Items on figure properties

□ □ □ □ □ □ □

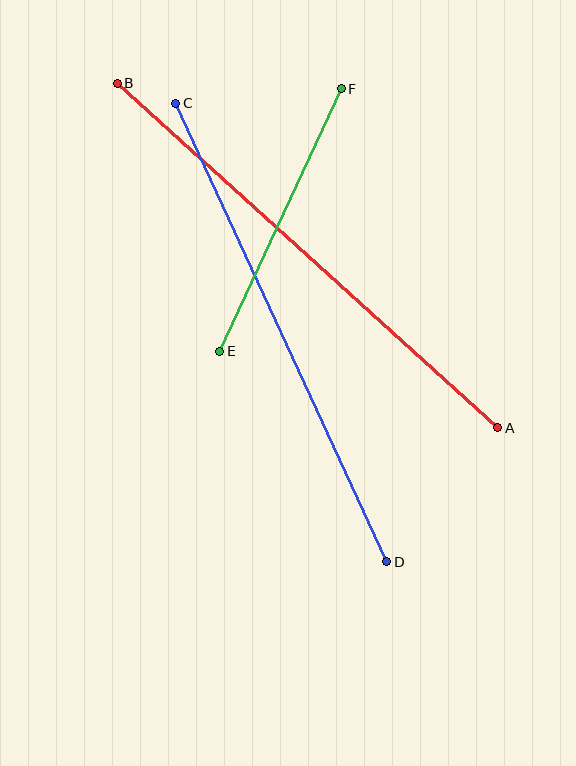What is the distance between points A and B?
The distance is approximately 514 pixels.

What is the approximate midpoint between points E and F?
The midpoint is at approximately (281, 220) pixels.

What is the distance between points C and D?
The distance is approximately 504 pixels.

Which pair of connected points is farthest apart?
Points A and B are farthest apart.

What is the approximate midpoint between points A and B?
The midpoint is at approximately (308, 255) pixels.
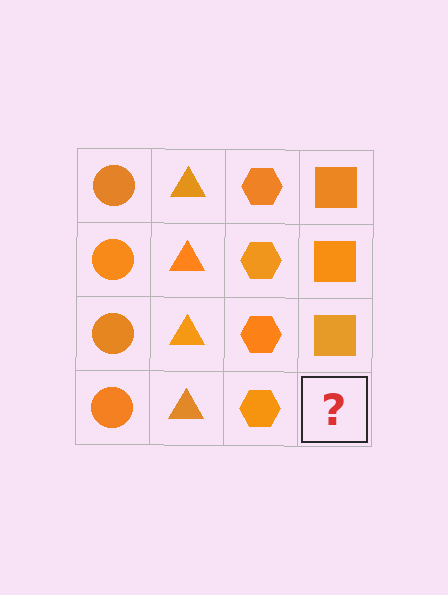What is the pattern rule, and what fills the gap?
The rule is that each column has a consistent shape. The gap should be filled with an orange square.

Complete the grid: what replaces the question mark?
The question mark should be replaced with an orange square.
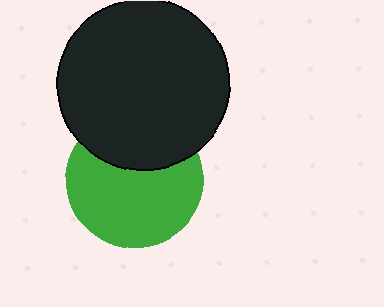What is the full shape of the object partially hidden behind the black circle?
The partially hidden object is a green circle.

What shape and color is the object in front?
The object in front is a black circle.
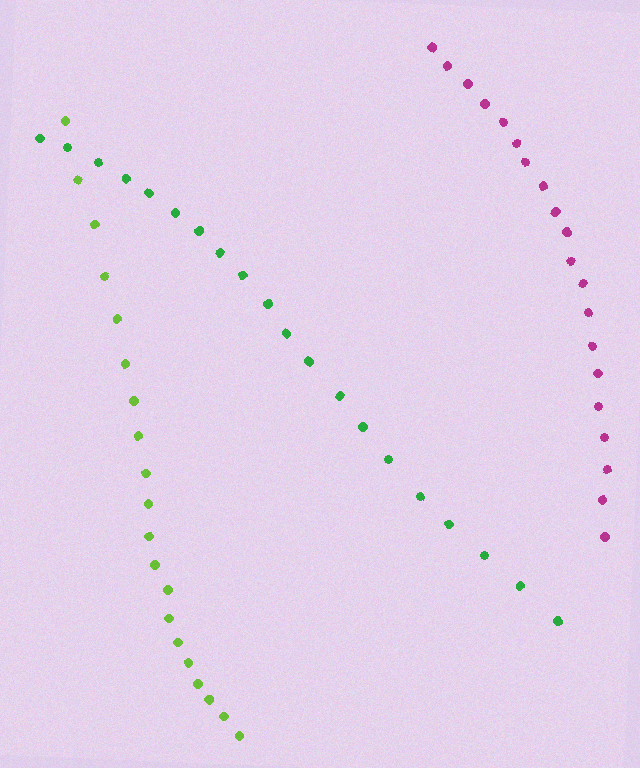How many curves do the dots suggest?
There are 3 distinct paths.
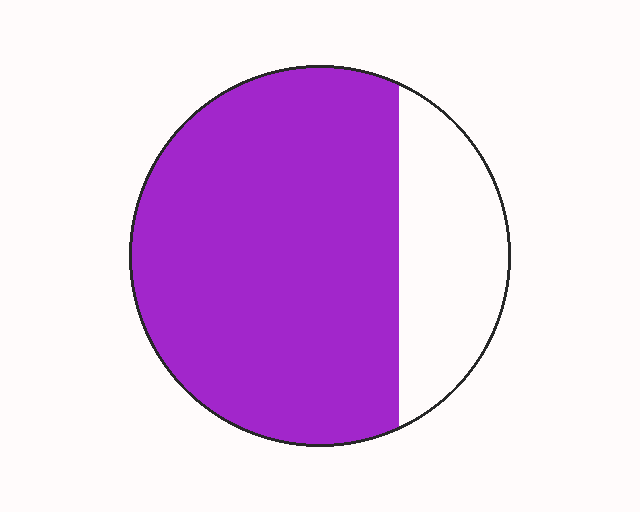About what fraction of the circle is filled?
About three quarters (3/4).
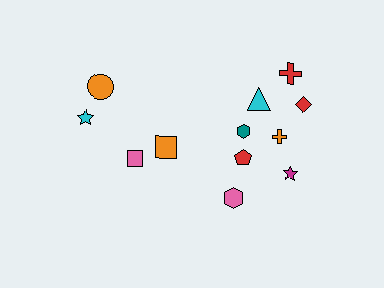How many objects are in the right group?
There are 8 objects.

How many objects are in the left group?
There are 4 objects.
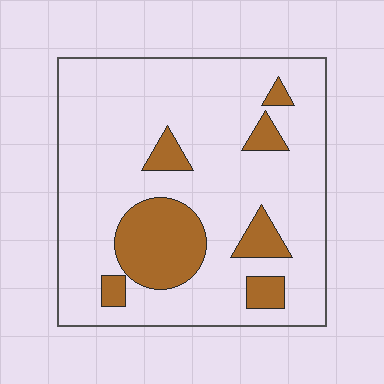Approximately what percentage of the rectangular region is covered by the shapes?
Approximately 20%.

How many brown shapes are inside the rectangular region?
7.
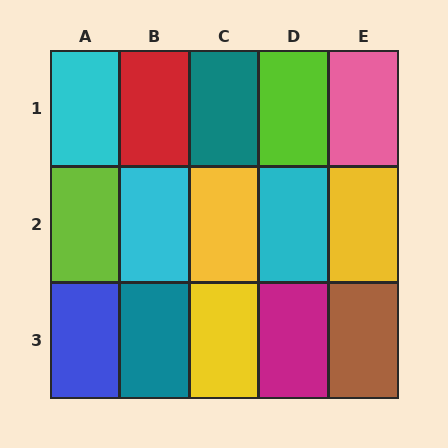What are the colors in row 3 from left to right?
Blue, teal, yellow, magenta, brown.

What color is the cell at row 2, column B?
Cyan.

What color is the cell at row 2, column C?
Yellow.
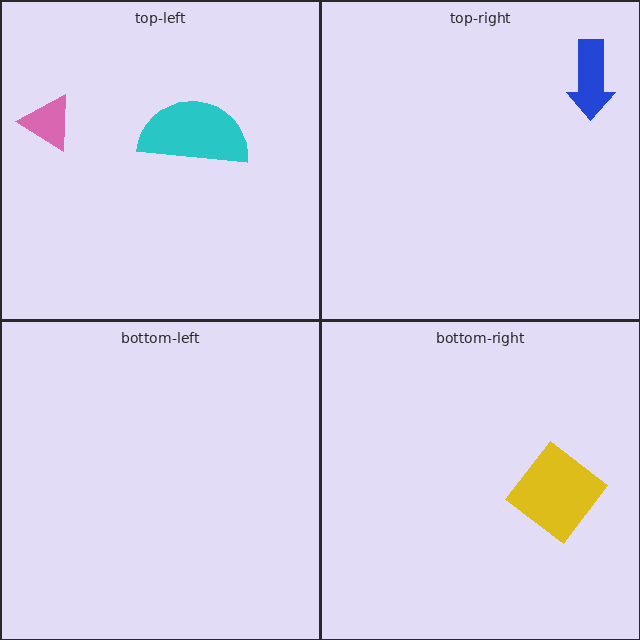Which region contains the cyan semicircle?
The top-left region.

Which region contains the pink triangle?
The top-left region.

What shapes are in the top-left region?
The pink triangle, the cyan semicircle.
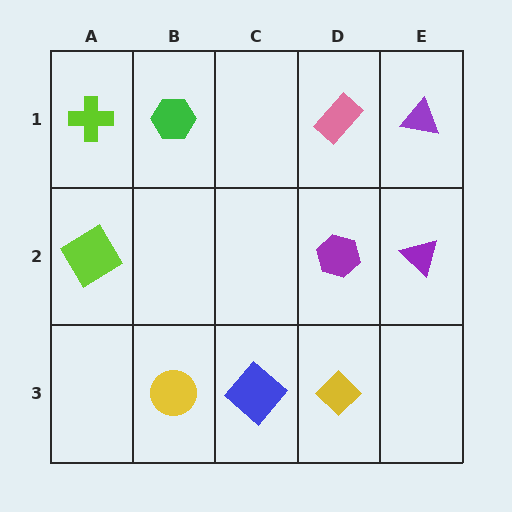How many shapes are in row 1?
4 shapes.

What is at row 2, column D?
A purple hexagon.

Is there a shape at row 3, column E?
No, that cell is empty.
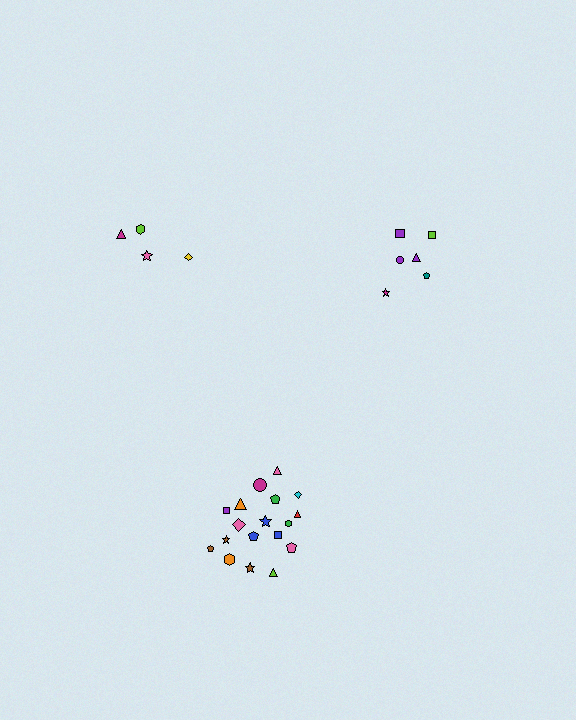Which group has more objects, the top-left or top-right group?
The top-right group.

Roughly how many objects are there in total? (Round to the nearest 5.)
Roughly 30 objects in total.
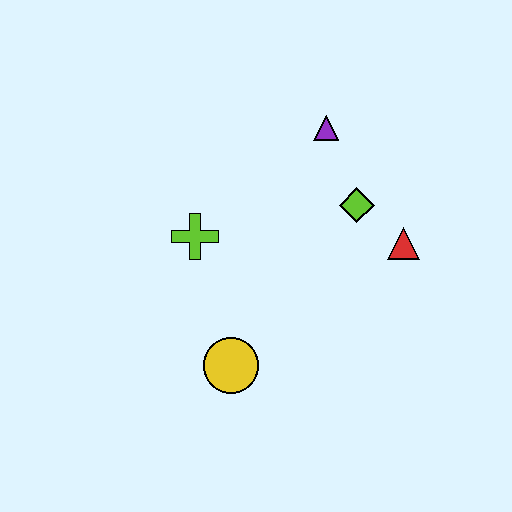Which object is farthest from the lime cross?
The red triangle is farthest from the lime cross.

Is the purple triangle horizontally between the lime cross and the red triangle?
Yes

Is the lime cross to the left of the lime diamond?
Yes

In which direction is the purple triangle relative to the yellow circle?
The purple triangle is above the yellow circle.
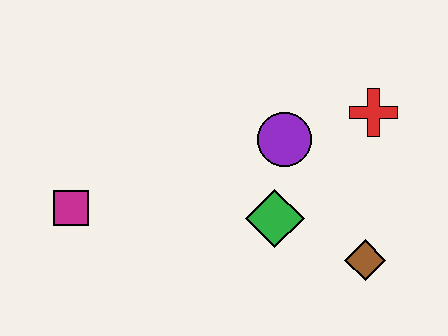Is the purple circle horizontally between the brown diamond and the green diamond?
Yes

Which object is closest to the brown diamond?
The green diamond is closest to the brown diamond.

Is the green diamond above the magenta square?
No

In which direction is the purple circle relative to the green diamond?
The purple circle is above the green diamond.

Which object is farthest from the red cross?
The magenta square is farthest from the red cross.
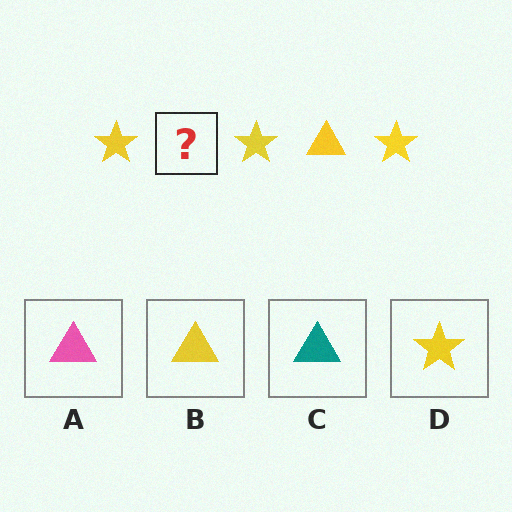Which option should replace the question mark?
Option B.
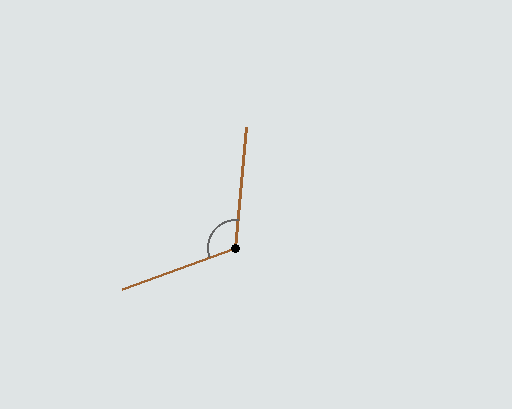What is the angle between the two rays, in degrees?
Approximately 115 degrees.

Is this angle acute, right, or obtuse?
It is obtuse.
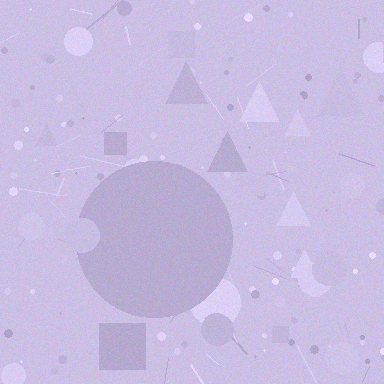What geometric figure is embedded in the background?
A circle is embedded in the background.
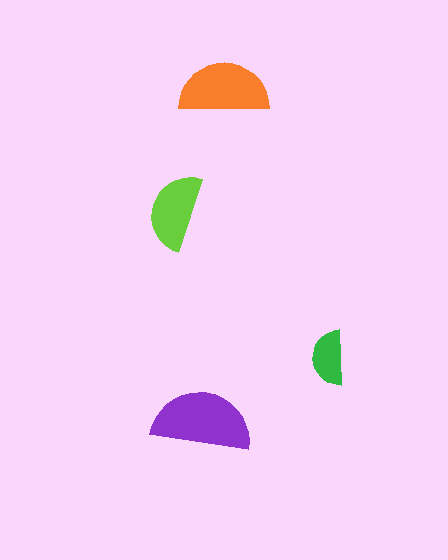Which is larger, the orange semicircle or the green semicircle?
The orange one.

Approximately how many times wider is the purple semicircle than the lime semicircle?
About 2 times wider.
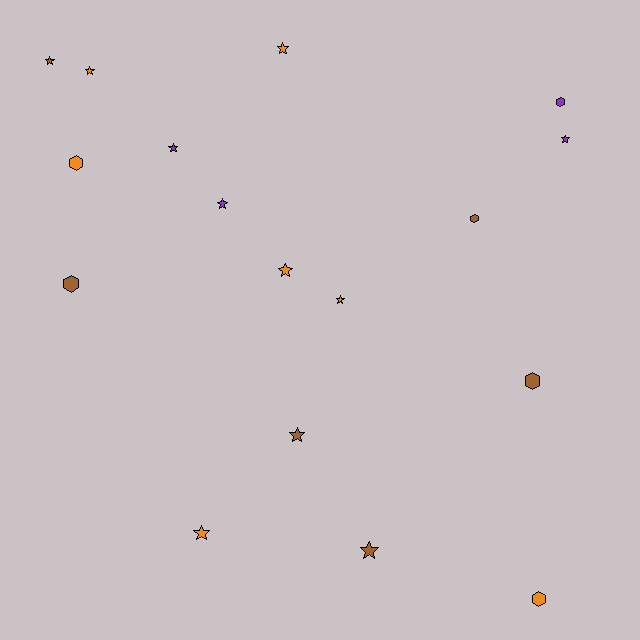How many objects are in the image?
There are 17 objects.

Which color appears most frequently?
Orange, with 7 objects.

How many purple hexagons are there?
There is 1 purple hexagon.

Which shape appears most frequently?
Star, with 11 objects.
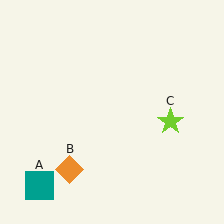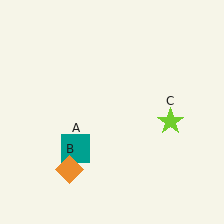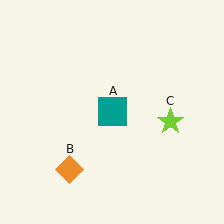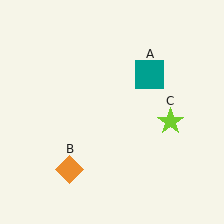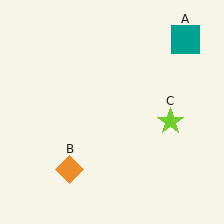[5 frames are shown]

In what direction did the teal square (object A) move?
The teal square (object A) moved up and to the right.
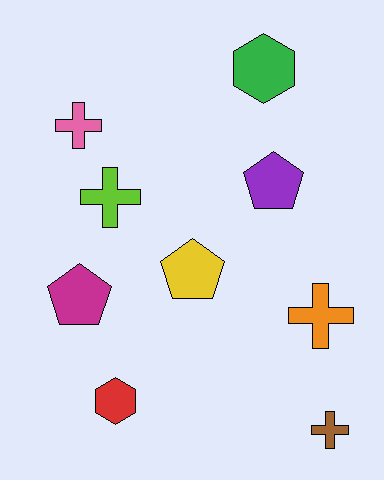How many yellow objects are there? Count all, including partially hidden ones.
There is 1 yellow object.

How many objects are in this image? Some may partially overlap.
There are 9 objects.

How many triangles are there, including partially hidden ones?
There are no triangles.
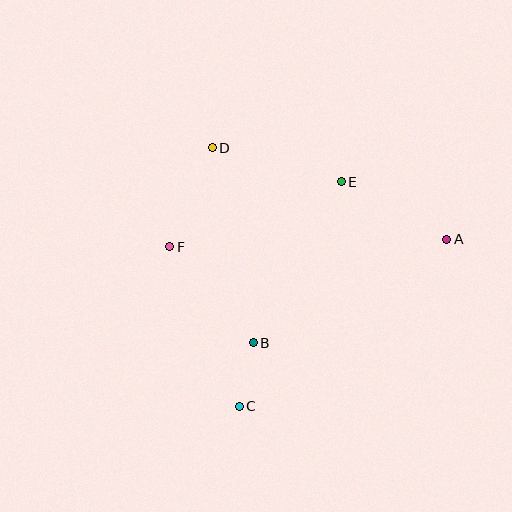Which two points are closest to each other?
Points B and C are closest to each other.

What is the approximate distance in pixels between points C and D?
The distance between C and D is approximately 260 pixels.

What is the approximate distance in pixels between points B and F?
The distance between B and F is approximately 128 pixels.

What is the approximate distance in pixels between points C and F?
The distance between C and F is approximately 174 pixels.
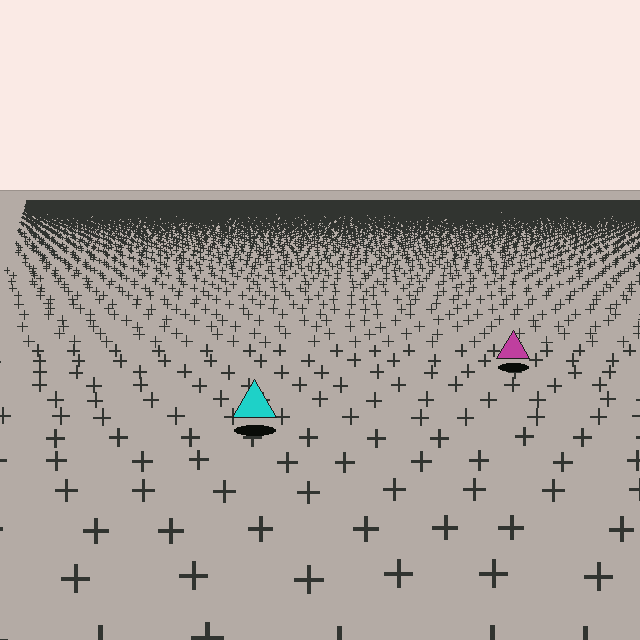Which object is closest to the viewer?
The cyan triangle is closest. The texture marks near it are larger and more spread out.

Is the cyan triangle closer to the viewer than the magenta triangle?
Yes. The cyan triangle is closer — you can tell from the texture gradient: the ground texture is coarser near it.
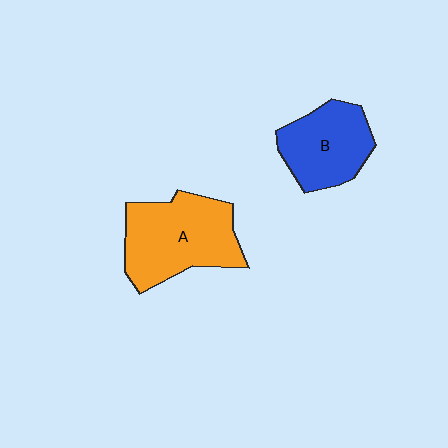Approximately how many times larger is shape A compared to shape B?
Approximately 1.3 times.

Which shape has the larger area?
Shape A (orange).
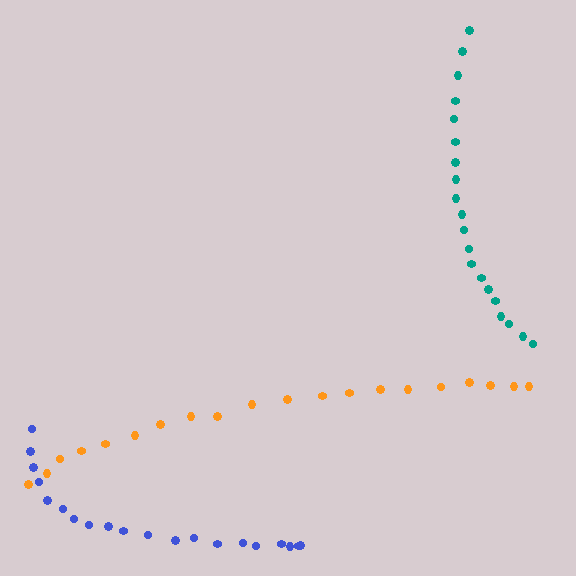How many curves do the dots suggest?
There are 3 distinct paths.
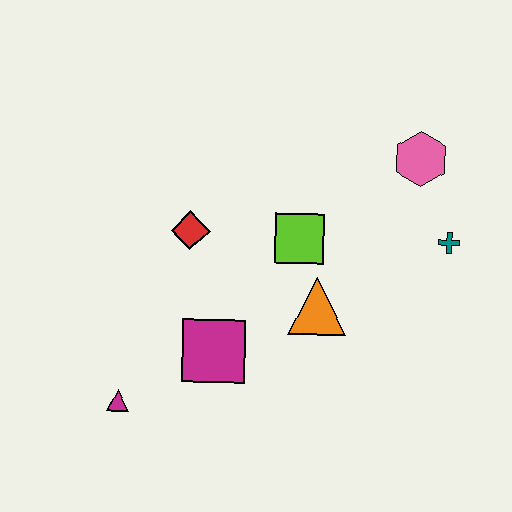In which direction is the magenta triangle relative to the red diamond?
The magenta triangle is below the red diamond.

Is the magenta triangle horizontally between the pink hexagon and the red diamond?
No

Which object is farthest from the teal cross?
The magenta triangle is farthest from the teal cross.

□ □ □ □ □ □ □

- **The exercise**
Repeat the material above word for word, please, apart from its images.

- **Written answer**
What is the distance between points A and B?
The distance is approximately 514 pixels.

What is the approximate midpoint between points E and F?
The midpoint is at approximately (281, 220) pixels.

What is the distance between points C and D?
The distance is approximately 504 pixels.

Which pair of connected points is farthest apart?
Points A and B are farthest apart.

What is the approximate midpoint between points A and B?
The midpoint is at approximately (308, 255) pixels.
What is the pattern rule, and what fills the gap?
The rule is that each column has a consistent shape. The gap should be filled with an orange square.

Complete the grid: what replaces the question mark?
The question mark should be replaced with an orange square.
What is the full shape of the object partially hidden behind the black circle?
The partially hidden object is a green circle.

What shape and color is the object in front?
The object in front is a black circle.
How many curves do the dots suggest?
There are 3 distinct paths.
About what fraction of the circle is filled?
About three quarters (3/4).
How many objects are in the right group?
There are 8 objects.

How many objects are in the left group?
There are 4 objects.
Approximately what percentage of the rectangular region is covered by the shapes?
Approximately 20%.

How many brown shapes are inside the rectangular region?
7.
What are the colors in row 3 from left to right?
Blue, teal, yellow, magenta, brown.

What color is the cell at row 2, column B?
Cyan.

What color is the cell at row 2, column C?
Yellow.
Which region contains the cyan semicircle?
The top-left region.

Which region contains the pink triangle?
The top-left region.

What shapes are in the top-left region?
The pink triangle, the cyan semicircle.
How many shapes are in row 1?
4 shapes.

What is at row 2, column D?
A purple hexagon.

Is there a shape at row 3, column E?
No, that cell is empty.
Which group has more objects, the top-left or top-right group?
The top-right group.

Roughly how many objects are there in total? (Round to the nearest 5.)
Roughly 30 objects in total.
Which object is farthest from the lime cross?
The red triangle is farthest from the lime cross.

Is the purple triangle horizontally between the lime cross and the red triangle?
Yes

Is the lime cross to the left of the lime diamond?
Yes

In which direction is the purple triangle relative to the yellow circle?
The purple triangle is above the yellow circle.
Is the purple circle horizontally between the brown diamond and the green diamond?
Yes

Which object is closest to the brown diamond?
The green diamond is closest to the brown diamond.

Is the green diamond above the magenta square?
No

In which direction is the purple circle relative to the green diamond?
The purple circle is above the green diamond.

Which object is farthest from the red cross?
The magenta square is farthest from the red cross.
Which option should replace the question mark?
Option B.
What is the angle between the two rays, in degrees?
Approximately 115 degrees.

Is this angle acute, right, or obtuse?
It is obtuse.
What geometric figure is embedded in the background?
A circle is embedded in the background.
Which is larger, the orange semicircle or the green semicircle?
The orange one.

Approximately how many times wider is the purple semicircle than the lime semicircle?
About 2 times wider.
How many objects are in the image?
There are 17 objects.

Which color appears most frequently?
Orange, with 7 objects.

How many purple hexagons are there?
There is 1 purple hexagon.

Which shape appears most frequently?
Star, with 11 objects.
[5 frames are shown]

In what direction did the teal square (object A) move?
The teal square (object A) moved up and to the right.
How many yellow objects are there? Count all, including partially hidden ones.
There is 1 yellow object.

How many objects are in this image? Some may partially overlap.
There are 9 objects.

How many triangles are there, including partially hidden ones?
There are no triangles.
Which two points are closest to each other?
Points B and C are closest to each other.

What is the approximate distance in pixels between points C and D?
The distance between C and D is approximately 260 pixels.

What is the approximate distance in pixels between points B and F?
The distance between B and F is approximately 128 pixels.

What is the approximate distance in pixels between points C and F?
The distance between C and F is approximately 174 pixels.
Which object is closest to the viewer?
The cyan triangle is closest. The texture marks near it are larger and more spread out.

Is the cyan triangle closer to the viewer than the magenta triangle?
Yes. The cyan triangle is closer — you can tell from the texture gradient: the ground texture is coarser near it.
Approximately how many times larger is shape A compared to shape B?
Approximately 1.3 times.

Which shape has the larger area?
Shape A (orange).
How many curves do the dots suggest?
There are 3 distinct paths.
In which direction is the magenta triangle relative to the red diamond?
The magenta triangle is below the red diamond.

Is the magenta triangle horizontally between the pink hexagon and the red diamond?
No

Which object is farthest from the teal cross?
The magenta triangle is farthest from the teal cross.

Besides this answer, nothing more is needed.